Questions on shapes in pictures

## begin

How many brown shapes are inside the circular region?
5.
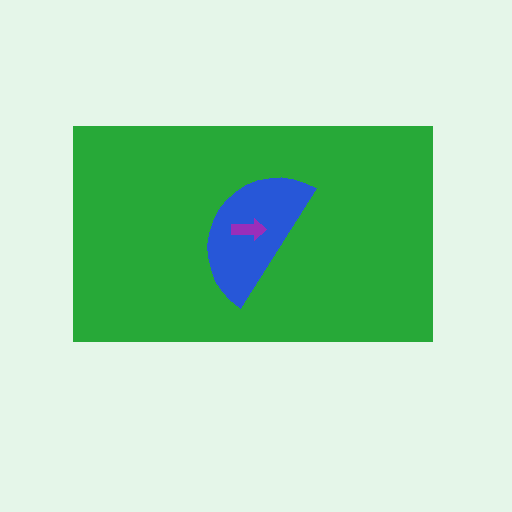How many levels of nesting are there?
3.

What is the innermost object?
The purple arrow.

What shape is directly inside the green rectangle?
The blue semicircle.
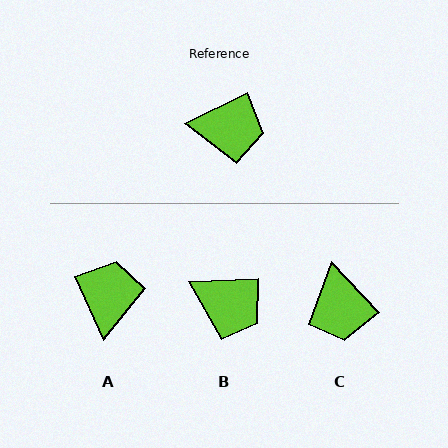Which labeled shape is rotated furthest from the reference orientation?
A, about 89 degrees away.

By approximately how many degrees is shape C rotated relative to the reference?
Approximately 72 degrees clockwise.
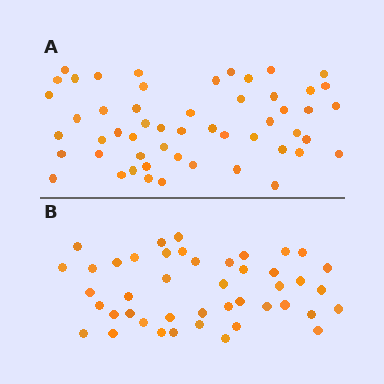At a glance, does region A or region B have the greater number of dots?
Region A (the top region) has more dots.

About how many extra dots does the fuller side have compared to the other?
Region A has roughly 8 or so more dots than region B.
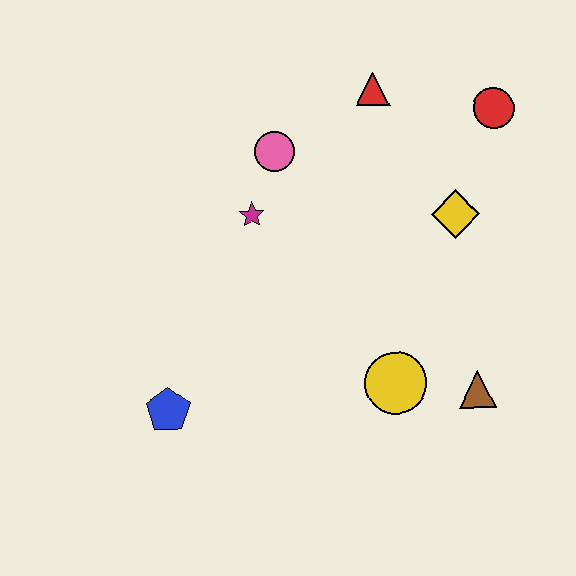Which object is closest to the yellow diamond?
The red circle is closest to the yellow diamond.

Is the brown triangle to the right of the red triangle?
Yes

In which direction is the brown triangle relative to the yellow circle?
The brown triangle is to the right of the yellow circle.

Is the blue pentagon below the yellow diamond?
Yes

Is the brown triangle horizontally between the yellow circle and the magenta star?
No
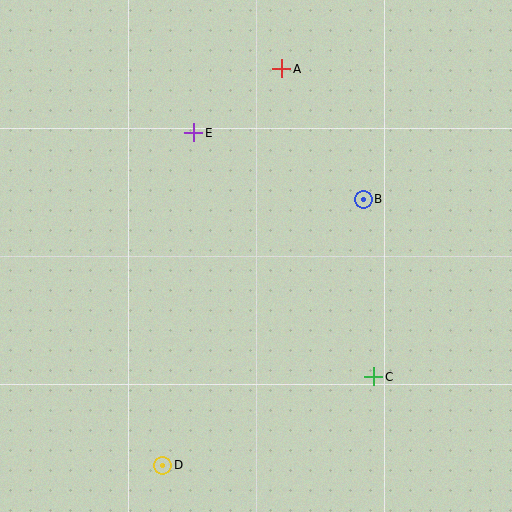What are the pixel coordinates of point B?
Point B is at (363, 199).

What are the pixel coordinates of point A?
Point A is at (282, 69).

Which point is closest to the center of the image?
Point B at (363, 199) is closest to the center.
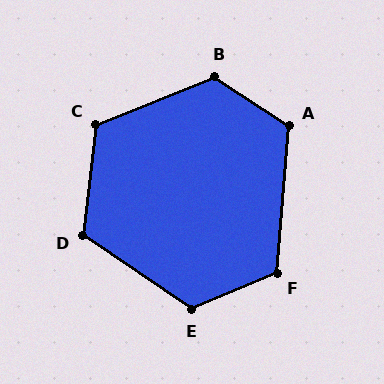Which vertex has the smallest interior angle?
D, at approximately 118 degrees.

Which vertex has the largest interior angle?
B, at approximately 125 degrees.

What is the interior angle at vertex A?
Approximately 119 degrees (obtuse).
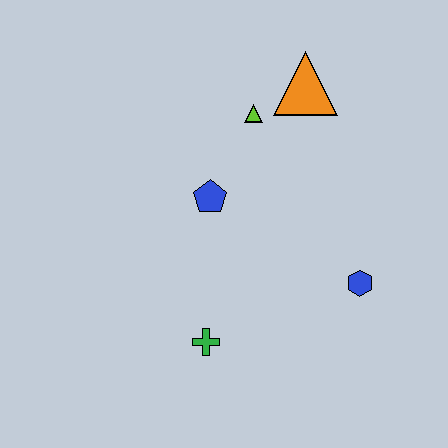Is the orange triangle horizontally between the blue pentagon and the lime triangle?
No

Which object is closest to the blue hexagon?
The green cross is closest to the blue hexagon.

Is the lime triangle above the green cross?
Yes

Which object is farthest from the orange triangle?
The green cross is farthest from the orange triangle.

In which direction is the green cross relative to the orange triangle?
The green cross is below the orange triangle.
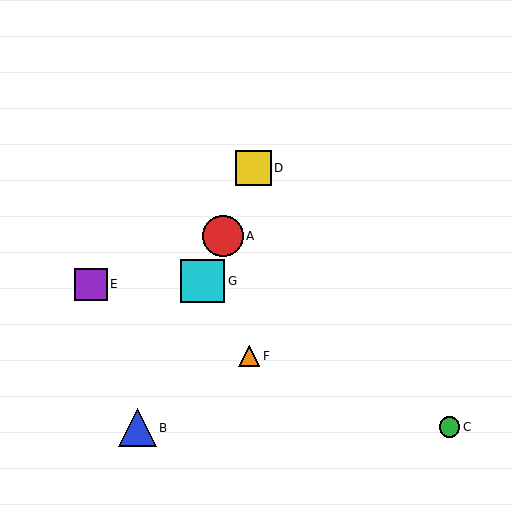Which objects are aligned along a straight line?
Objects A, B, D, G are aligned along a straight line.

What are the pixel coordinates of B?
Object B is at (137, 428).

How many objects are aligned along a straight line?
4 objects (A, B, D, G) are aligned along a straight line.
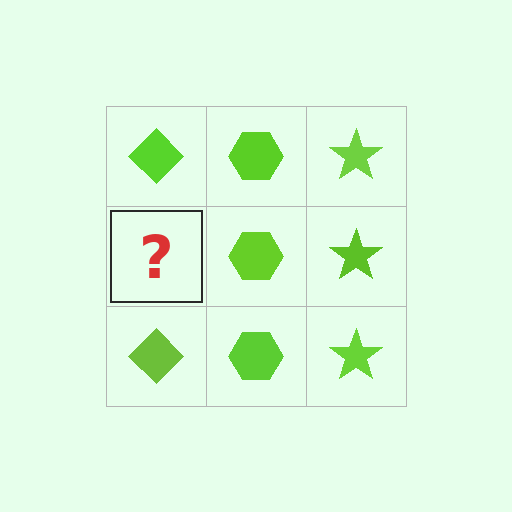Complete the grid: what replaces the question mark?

## end
## begin

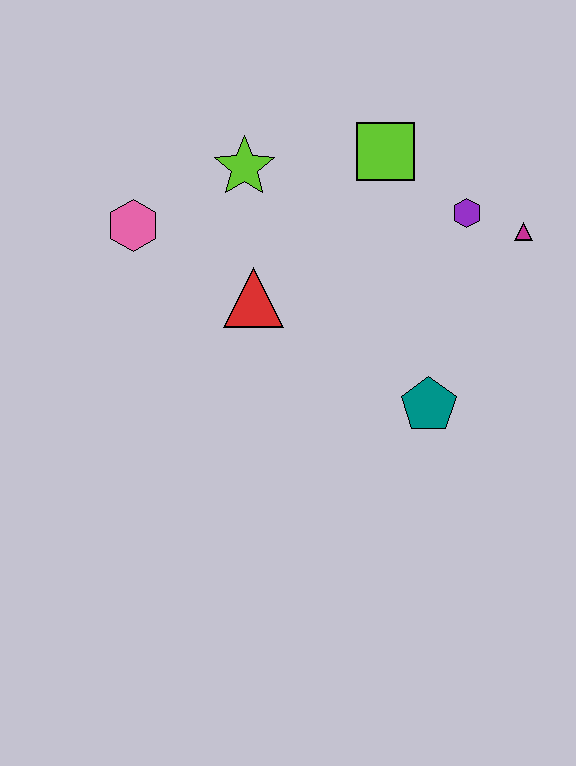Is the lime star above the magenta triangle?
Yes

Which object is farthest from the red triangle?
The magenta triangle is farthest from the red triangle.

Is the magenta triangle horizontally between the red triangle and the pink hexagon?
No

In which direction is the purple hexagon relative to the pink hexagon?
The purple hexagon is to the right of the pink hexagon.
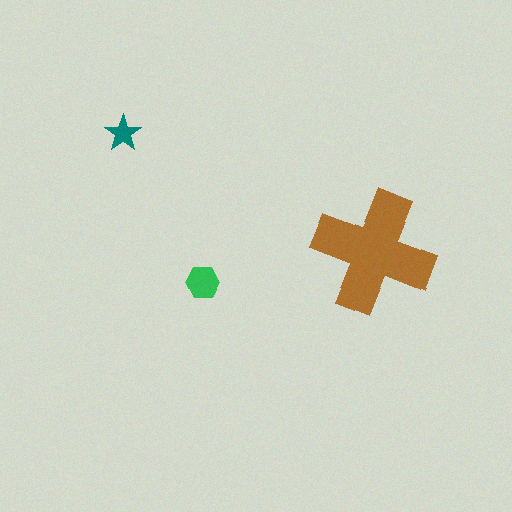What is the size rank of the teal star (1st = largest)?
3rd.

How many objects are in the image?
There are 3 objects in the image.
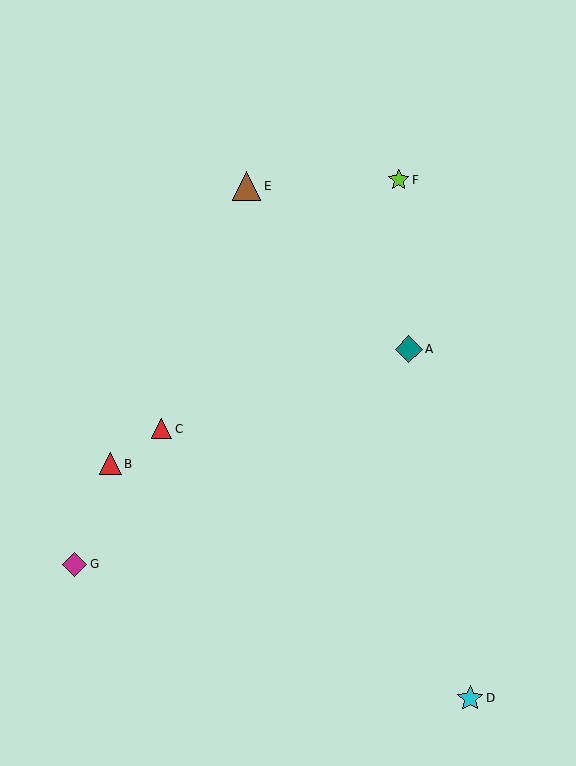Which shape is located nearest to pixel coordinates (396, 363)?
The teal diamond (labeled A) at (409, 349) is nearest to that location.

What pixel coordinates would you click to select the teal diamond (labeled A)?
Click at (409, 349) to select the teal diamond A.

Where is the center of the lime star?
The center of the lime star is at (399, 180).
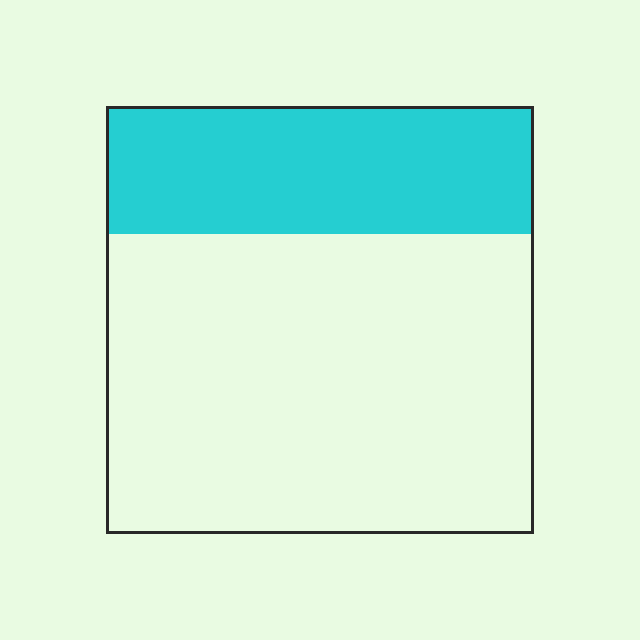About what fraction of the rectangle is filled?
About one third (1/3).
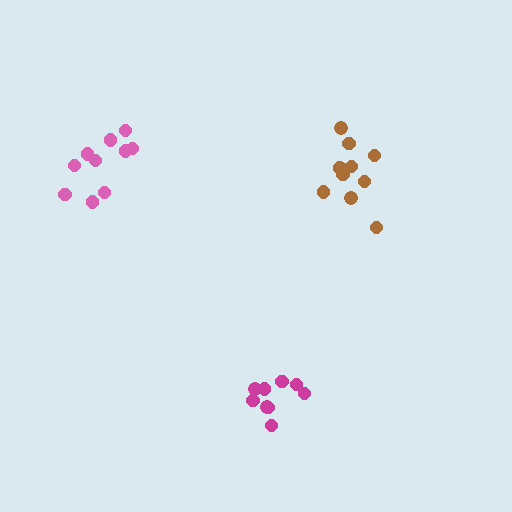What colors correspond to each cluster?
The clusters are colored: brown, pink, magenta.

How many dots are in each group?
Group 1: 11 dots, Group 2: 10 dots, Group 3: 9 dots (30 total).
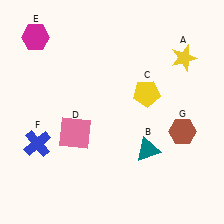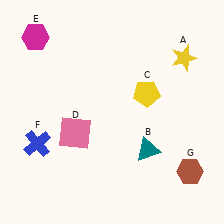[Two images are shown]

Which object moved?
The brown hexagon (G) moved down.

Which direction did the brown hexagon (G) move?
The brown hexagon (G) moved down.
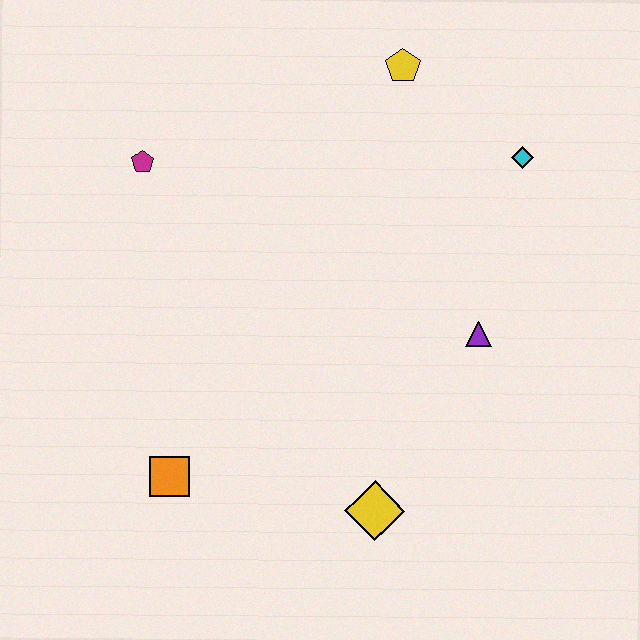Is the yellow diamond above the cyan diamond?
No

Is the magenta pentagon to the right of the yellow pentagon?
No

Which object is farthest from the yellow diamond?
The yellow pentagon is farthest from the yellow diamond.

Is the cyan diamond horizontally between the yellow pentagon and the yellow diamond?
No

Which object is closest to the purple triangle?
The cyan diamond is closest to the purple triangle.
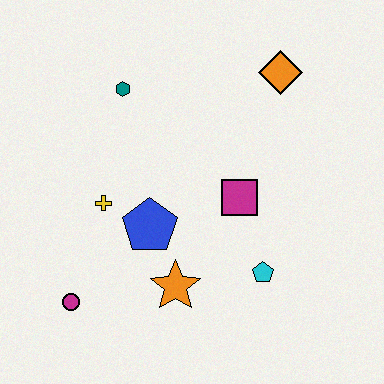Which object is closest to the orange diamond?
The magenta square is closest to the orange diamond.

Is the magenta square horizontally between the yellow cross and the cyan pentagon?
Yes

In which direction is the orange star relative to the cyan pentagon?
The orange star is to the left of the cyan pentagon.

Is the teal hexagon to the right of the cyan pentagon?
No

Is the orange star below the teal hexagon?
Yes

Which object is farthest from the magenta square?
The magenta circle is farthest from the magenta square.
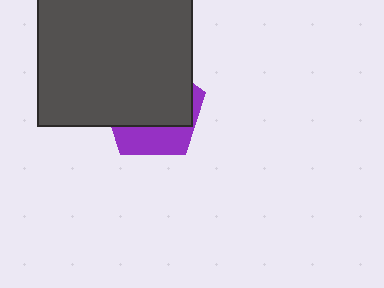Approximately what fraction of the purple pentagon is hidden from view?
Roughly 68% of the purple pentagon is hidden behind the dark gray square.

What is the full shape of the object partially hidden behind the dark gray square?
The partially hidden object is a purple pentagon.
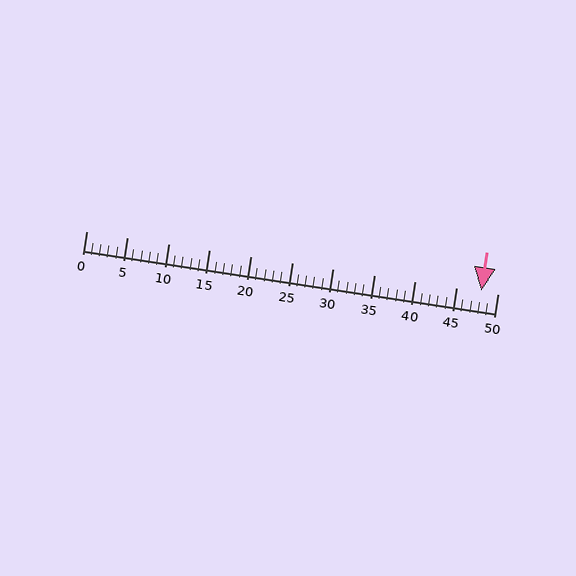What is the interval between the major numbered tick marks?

## end
## begin

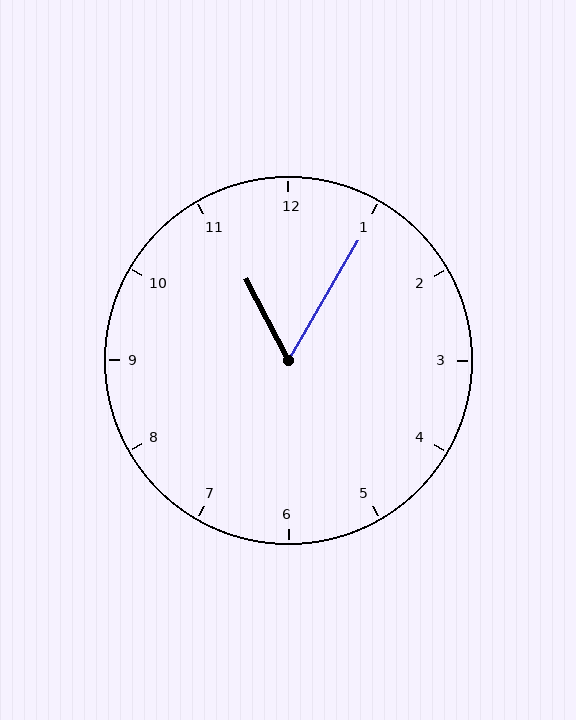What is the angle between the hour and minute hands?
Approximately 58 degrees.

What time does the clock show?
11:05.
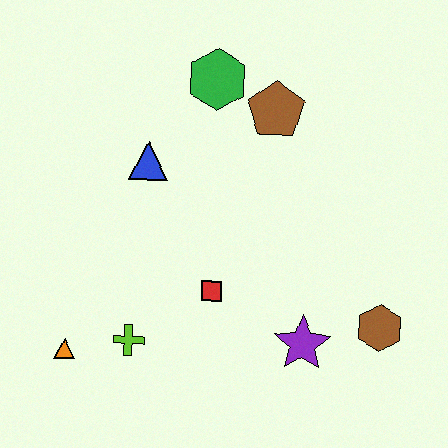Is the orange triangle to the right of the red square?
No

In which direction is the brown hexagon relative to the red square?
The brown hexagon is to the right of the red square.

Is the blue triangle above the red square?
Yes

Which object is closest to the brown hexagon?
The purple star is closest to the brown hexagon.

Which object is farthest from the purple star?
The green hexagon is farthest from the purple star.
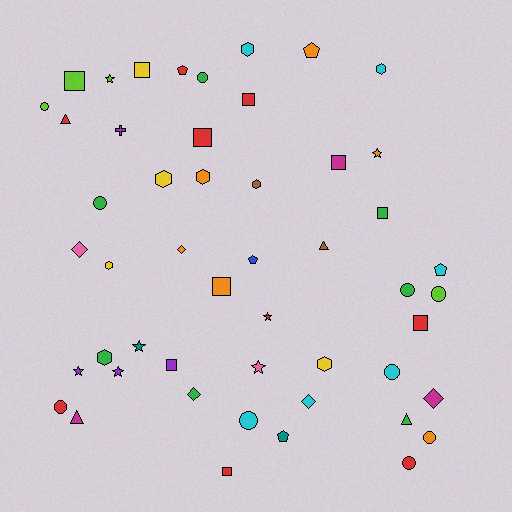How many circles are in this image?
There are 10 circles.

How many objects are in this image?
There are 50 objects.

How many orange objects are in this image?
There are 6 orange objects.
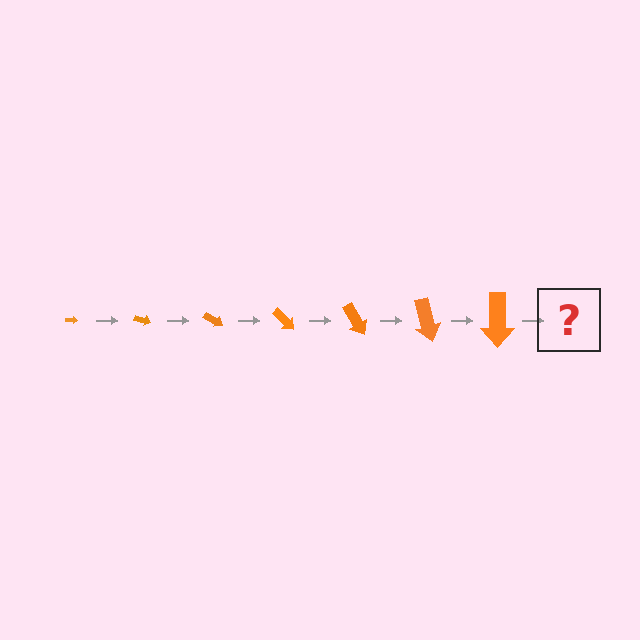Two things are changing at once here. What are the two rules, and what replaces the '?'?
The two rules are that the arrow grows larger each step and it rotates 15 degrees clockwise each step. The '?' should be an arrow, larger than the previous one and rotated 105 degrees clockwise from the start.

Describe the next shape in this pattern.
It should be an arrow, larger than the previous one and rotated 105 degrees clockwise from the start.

## end

TASK BRIEF
Drop the images and output only the lines from the one that contains "How many objects are aligned" to the one that contains "Complete the grid: what", both included.

FULL OUTPUT
How many objects are aligned along a straight line?
4 objects (A, B, D, G) are aligned along a straight line.
Complete the grid: what replaces the question mark?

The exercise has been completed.